▸ Request: Exactly reproduce the lines from the line bearing "How many objects overlap" through the end of the listing, inclusive of both; pictures are to be omitted.

Synthetic geometry question rows
◇ ◇ ◇ ◇ ◇

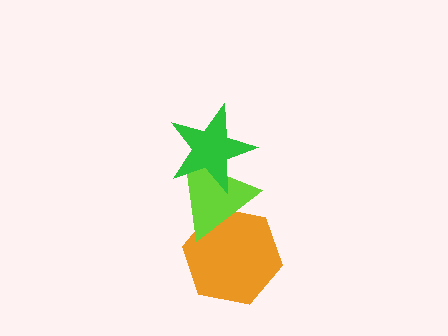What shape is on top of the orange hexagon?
The lime triangle is on top of the orange hexagon.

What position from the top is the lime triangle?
The lime triangle is 2nd from the top.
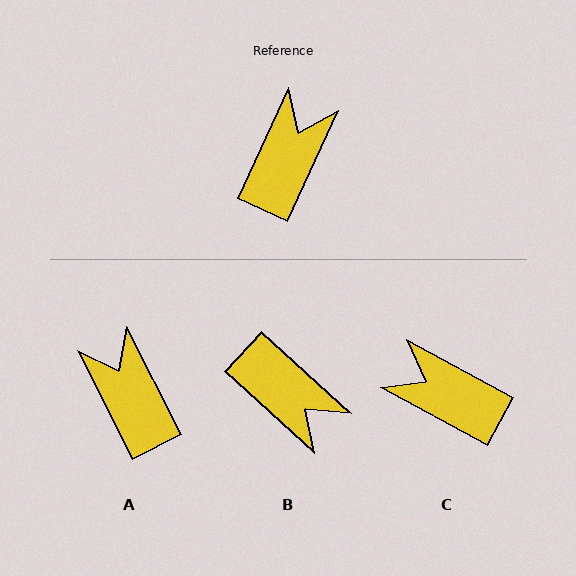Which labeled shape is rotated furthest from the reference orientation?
B, about 108 degrees away.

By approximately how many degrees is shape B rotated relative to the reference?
Approximately 108 degrees clockwise.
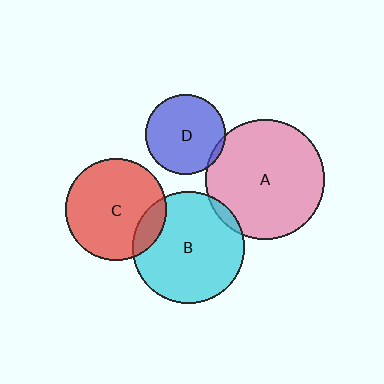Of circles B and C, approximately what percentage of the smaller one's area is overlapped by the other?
Approximately 15%.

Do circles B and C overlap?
Yes.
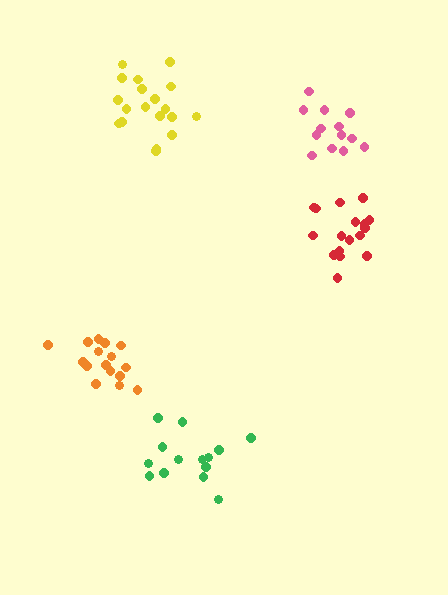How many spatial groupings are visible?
There are 5 spatial groupings.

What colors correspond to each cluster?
The clusters are colored: yellow, pink, green, orange, red.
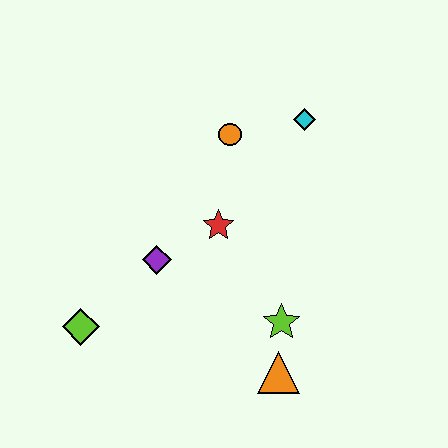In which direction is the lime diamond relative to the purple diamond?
The lime diamond is to the left of the purple diamond.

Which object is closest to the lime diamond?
The purple diamond is closest to the lime diamond.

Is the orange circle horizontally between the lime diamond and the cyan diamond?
Yes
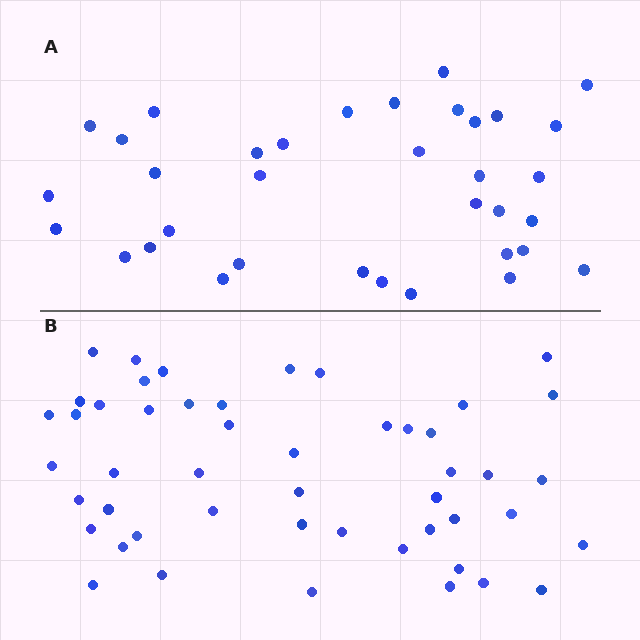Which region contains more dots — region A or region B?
Region B (the bottom region) has more dots.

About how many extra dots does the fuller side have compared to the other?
Region B has approximately 15 more dots than region A.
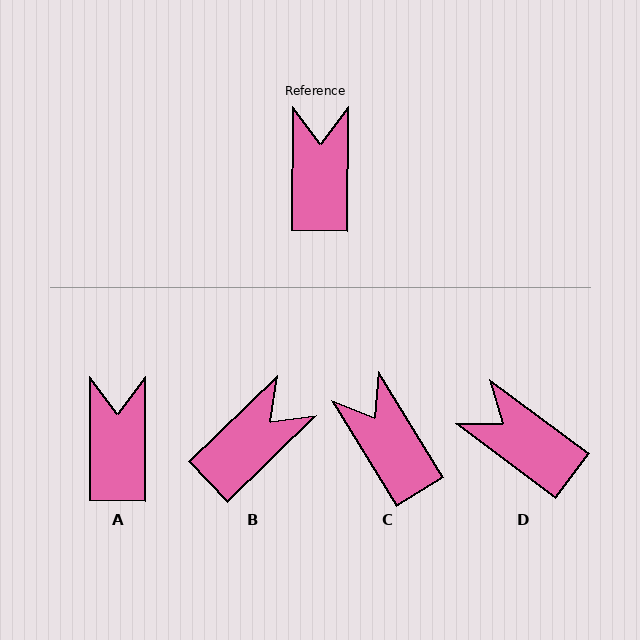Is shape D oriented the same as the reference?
No, it is off by about 53 degrees.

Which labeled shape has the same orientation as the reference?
A.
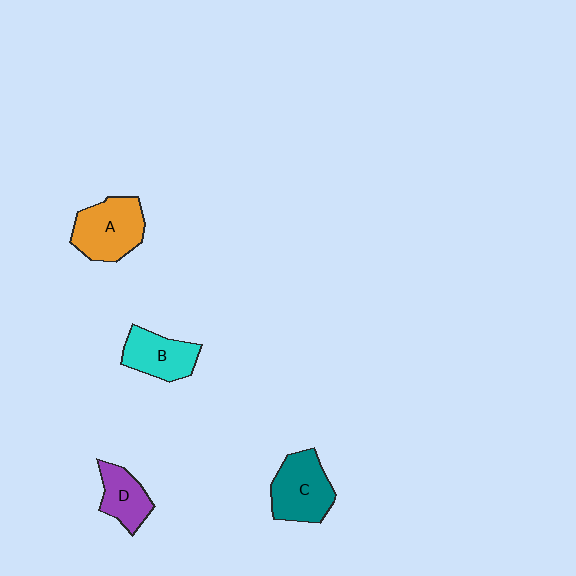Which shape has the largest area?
Shape A (orange).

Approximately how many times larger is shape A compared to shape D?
Approximately 1.5 times.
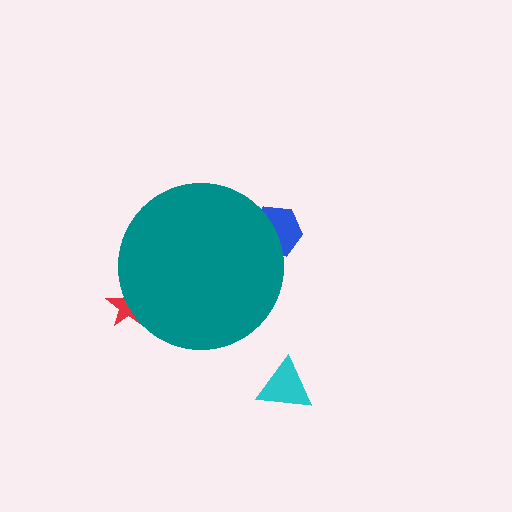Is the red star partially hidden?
Yes, the red star is partially hidden behind the teal circle.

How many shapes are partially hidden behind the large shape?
2 shapes are partially hidden.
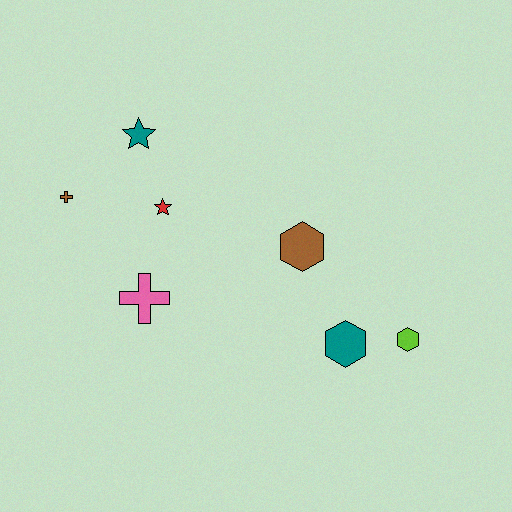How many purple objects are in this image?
There are no purple objects.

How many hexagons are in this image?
There are 3 hexagons.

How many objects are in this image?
There are 7 objects.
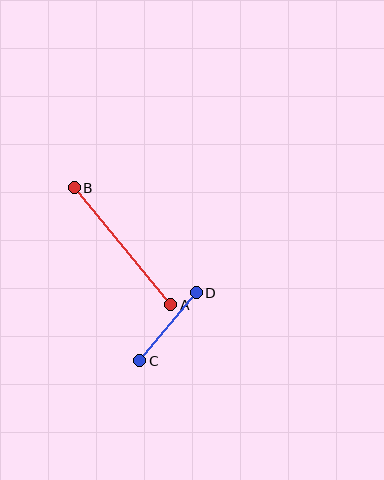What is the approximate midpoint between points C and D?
The midpoint is at approximately (168, 327) pixels.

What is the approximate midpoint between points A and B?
The midpoint is at approximately (123, 246) pixels.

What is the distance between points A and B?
The distance is approximately 152 pixels.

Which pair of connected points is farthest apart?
Points A and B are farthest apart.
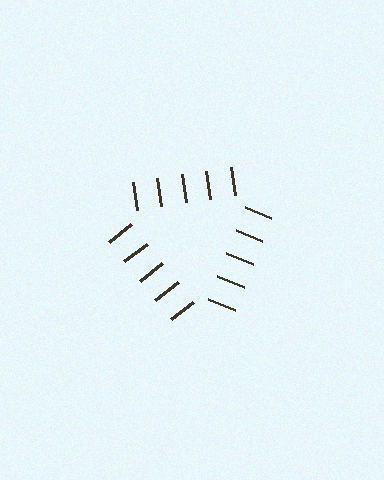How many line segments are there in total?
15 — 5 along each of the 3 edges.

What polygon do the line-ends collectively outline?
An illusory triangle — the line segments terminate on its edges but no continuous stroke is drawn.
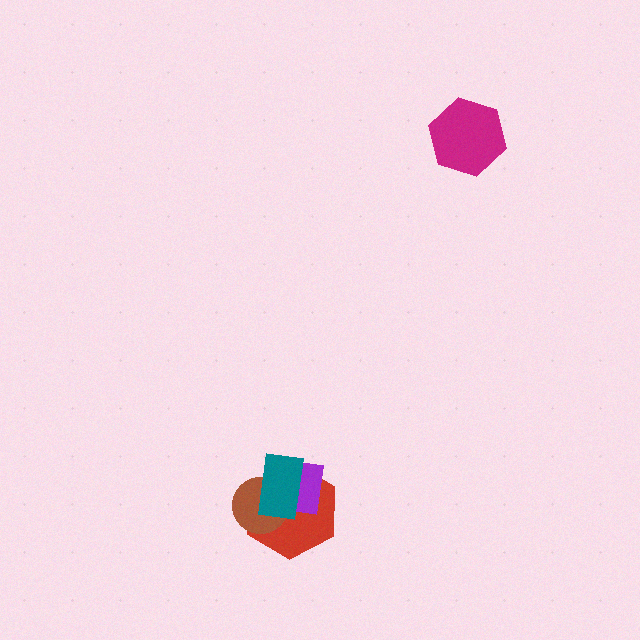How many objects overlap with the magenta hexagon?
0 objects overlap with the magenta hexagon.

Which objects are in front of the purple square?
2 objects cover part of the purple square: the brown circle and the teal rectangle.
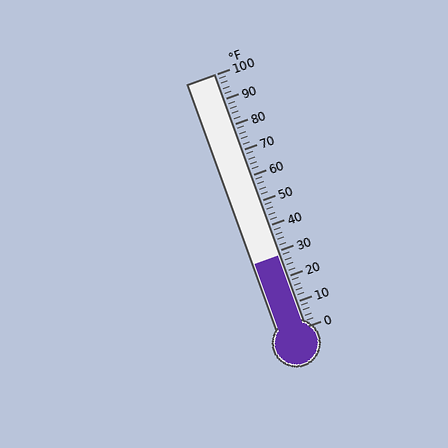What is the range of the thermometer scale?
The thermometer scale ranges from 0°F to 100°F.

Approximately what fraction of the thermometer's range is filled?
The thermometer is filled to approximately 30% of its range.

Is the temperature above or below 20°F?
The temperature is above 20°F.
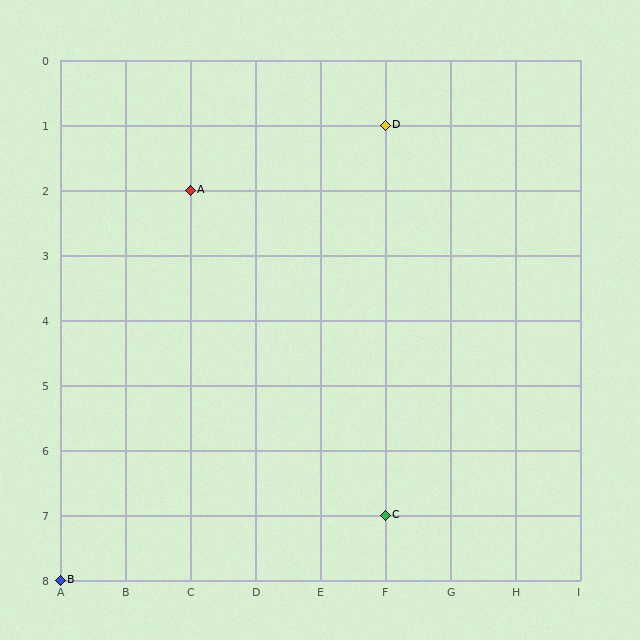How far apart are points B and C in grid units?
Points B and C are 5 columns and 1 row apart (about 5.1 grid units diagonally).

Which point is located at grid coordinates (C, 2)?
Point A is at (C, 2).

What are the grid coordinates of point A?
Point A is at grid coordinates (C, 2).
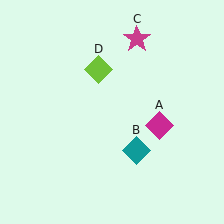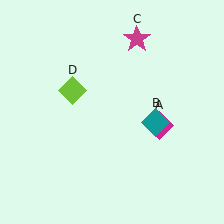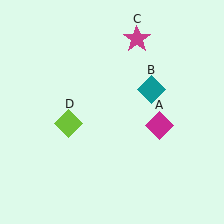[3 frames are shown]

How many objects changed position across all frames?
2 objects changed position: teal diamond (object B), lime diamond (object D).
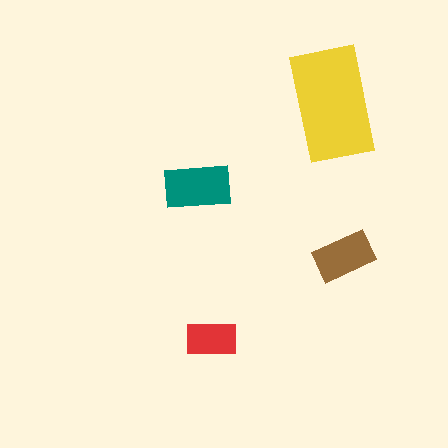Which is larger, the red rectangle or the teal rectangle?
The teal one.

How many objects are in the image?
There are 4 objects in the image.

◇ ◇ ◇ ◇ ◇

▸ Task solution:
How many objects overlap with the magenta hexagon?
0 objects overlap with the magenta hexagon.

Which objects are in front of the purple square?
2 objects cover part of the purple square: the brown circle and the teal rectangle.
What is the range of the thermometer scale?
The thermometer scale ranges from 0°F to 100°F.

Approximately what fraction of the thermometer's range is filled?
The thermometer is filled to approximately 30% of its range.

Is the temperature above or below 20°F?
The temperature is above 20°F.
How far apart are points B and C in grid units?
Points B and C are 5 columns and 1 row apart (about 5.1 grid units diagonally).

Which point is located at grid coordinates (C, 2)?
Point A is at (C, 2).

What are the grid coordinates of point A?
Point A is at grid coordinates (C, 2).
[3 frames are shown]

How many objects changed position across all frames?
2 objects changed position: teal diamond (object B), lime diamond (object D).
Which is larger, the red rectangle or the teal rectangle?
The teal one.

How many objects are in the image?
There are 4 objects in the image.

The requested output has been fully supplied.